Directive: Any picture among the records should be left out, please; retype the rest exactly.

(Raw records)
----

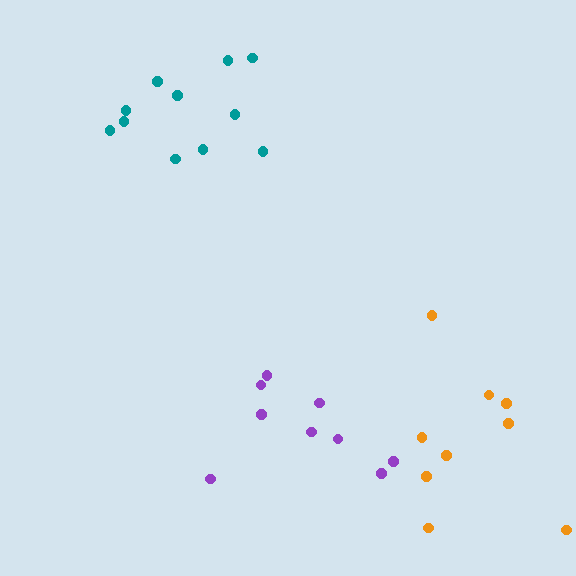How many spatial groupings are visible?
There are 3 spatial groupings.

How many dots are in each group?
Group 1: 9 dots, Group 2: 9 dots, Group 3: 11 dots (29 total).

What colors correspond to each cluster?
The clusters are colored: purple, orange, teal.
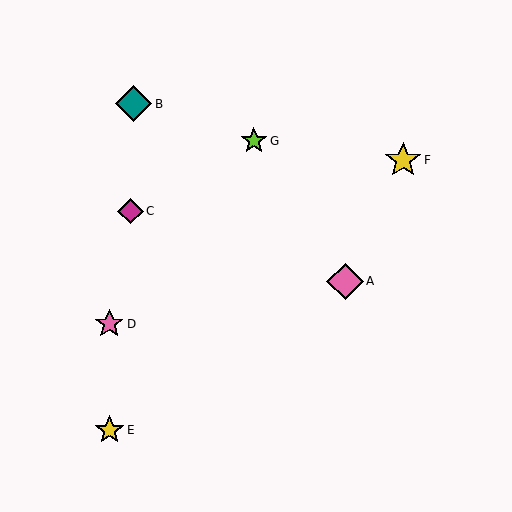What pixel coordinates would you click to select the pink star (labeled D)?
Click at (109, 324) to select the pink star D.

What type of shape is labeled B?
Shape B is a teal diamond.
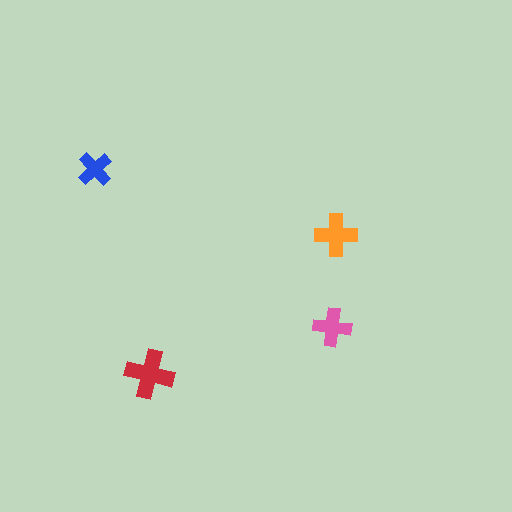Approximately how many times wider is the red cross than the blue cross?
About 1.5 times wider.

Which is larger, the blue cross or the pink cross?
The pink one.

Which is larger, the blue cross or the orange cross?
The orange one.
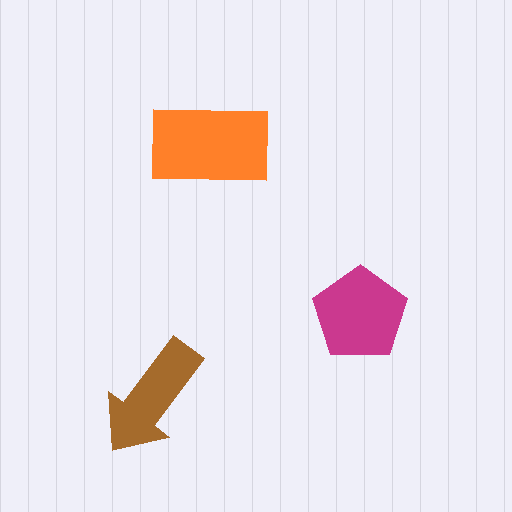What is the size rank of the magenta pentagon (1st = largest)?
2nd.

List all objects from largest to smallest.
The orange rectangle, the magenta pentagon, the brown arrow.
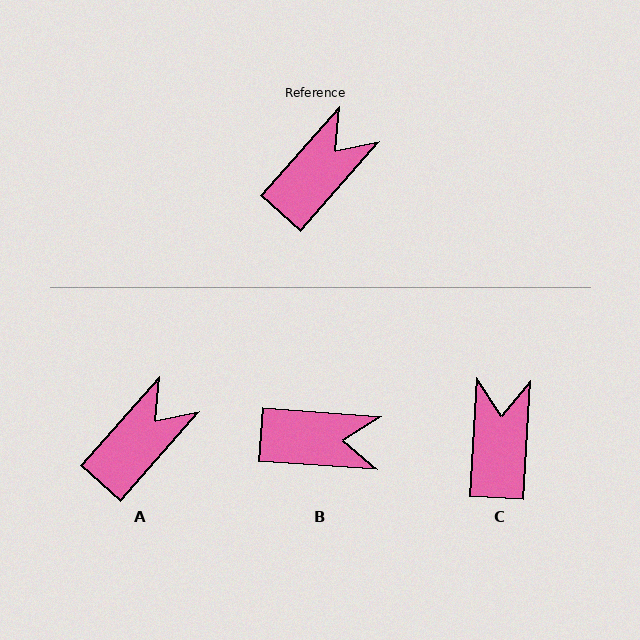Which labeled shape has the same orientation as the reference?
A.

----

The output:
How many spatial groupings are visible?
There are 3 spatial groupings.

How many dots are in each group?
Group 1: 9 dots, Group 2: 9 dots, Group 3: 11 dots (29 total).

What colors correspond to each cluster?
The clusters are colored: purple, orange, teal.
What pixel coordinates would you click to select the pink star (labeled D)?
Click at (109, 324) to select the pink star D.

What type of shape is labeled B?
Shape B is a teal diamond.
Approximately how many times wider is the red cross than the blue cross?
About 1.5 times wider.

Which is larger, the blue cross or the pink cross?
The pink one.

Which is larger, the blue cross or the orange cross?
The orange one.
What is the size rank of the magenta pentagon (1st = largest)?
2nd.

List all objects from largest to smallest.
The orange rectangle, the magenta pentagon, the brown arrow.
Which labeled shape has the same orientation as the reference?
A.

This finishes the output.